[Records shown]
╭──
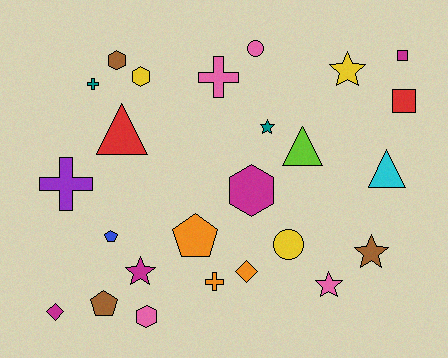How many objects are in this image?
There are 25 objects.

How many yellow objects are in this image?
There are 3 yellow objects.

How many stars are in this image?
There are 5 stars.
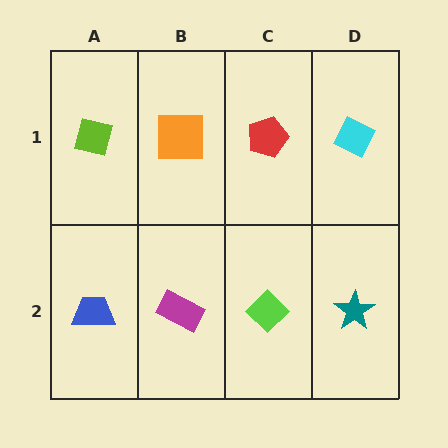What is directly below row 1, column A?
A blue trapezoid.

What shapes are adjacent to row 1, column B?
A magenta rectangle (row 2, column B), a lime square (row 1, column A), a red pentagon (row 1, column C).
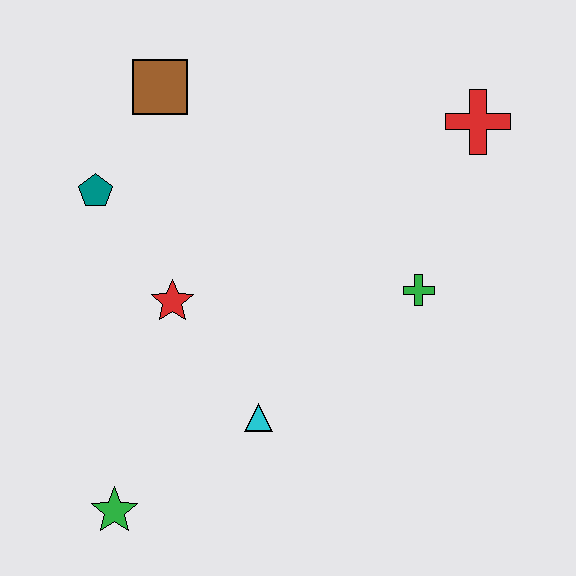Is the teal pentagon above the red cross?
No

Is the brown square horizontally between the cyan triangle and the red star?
No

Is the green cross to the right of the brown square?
Yes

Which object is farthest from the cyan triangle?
The red cross is farthest from the cyan triangle.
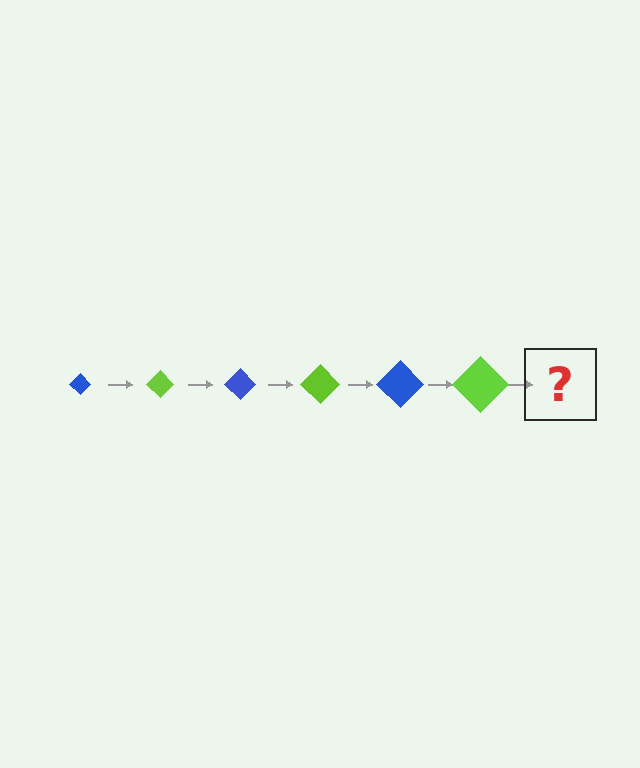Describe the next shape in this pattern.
It should be a blue diamond, larger than the previous one.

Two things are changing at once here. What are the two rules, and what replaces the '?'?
The two rules are that the diamond grows larger each step and the color cycles through blue and lime. The '?' should be a blue diamond, larger than the previous one.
╰──
[Requirement] Each entry above should be reproduced exactly, with the pictures removed.

[Task answer]
How many objects are in this image?
There are 25 objects.

How many yellow objects are in this image?
There are 3 yellow objects.

How many stars are in this image?
There are 5 stars.
What is directly below row 1, column A?
A blue trapezoid.

What shapes are adjacent to row 1, column B?
A magenta rectangle (row 2, column B), a lime square (row 1, column A), a red pentagon (row 1, column C).
Is the teal pentagon above the red cross?
No

Is the brown square horizontally between the cyan triangle and the red star?
No

Is the green cross to the right of the brown square?
Yes

Which object is farthest from the cyan triangle?
The red cross is farthest from the cyan triangle.
Describe the next shape in this pattern.
It should be a blue diamond, larger than the previous one.

Two things are changing at once here. What are the two rules, and what replaces the '?'?
The two rules are that the diamond grows larger each step and the color cycles through blue and lime. The '?' should be a blue diamond, larger than the previous one.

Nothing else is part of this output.